*WORK REQUIRED*
Copy nothing but the text: reproduce each line of the listing exactly and leave the pictures out.

*Stored items*
◇ ◇ ◇

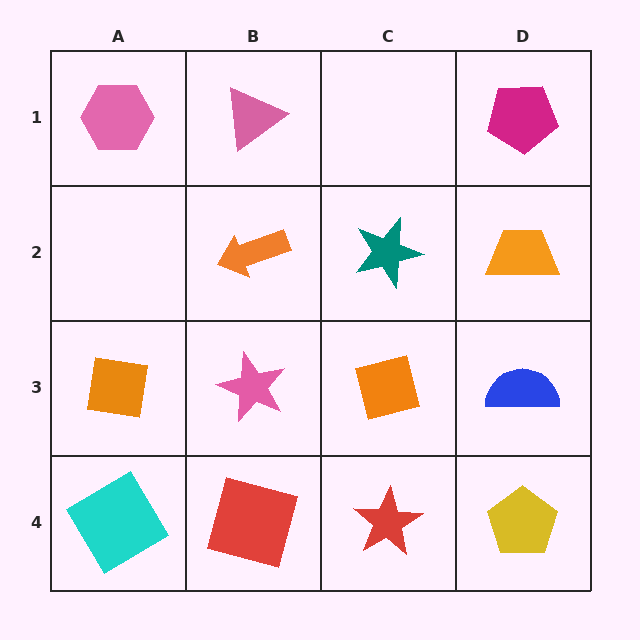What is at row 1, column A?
A pink hexagon.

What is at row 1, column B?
A pink triangle.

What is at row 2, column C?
A teal star.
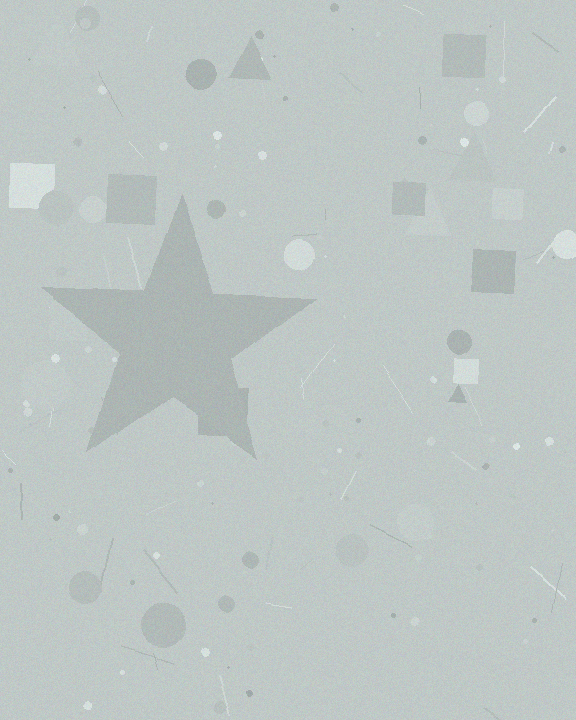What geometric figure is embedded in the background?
A star is embedded in the background.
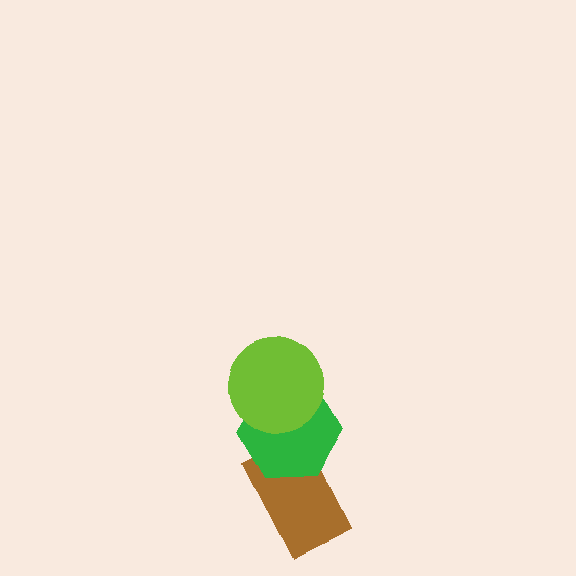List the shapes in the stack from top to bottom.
From top to bottom: the lime circle, the green hexagon, the brown rectangle.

◇ ◇ ◇

*SOLUTION FOR THIS EXERCISE*
What is at row 1, column A?
A pink hexagon.

What is at row 1, column B?
A pink triangle.

What is at row 2, column C?
A teal star.
What geometric figure is embedded in the background?
A star is embedded in the background.
List the shapes in the stack from top to bottom.
From top to bottom: the lime circle, the green hexagon, the brown rectangle.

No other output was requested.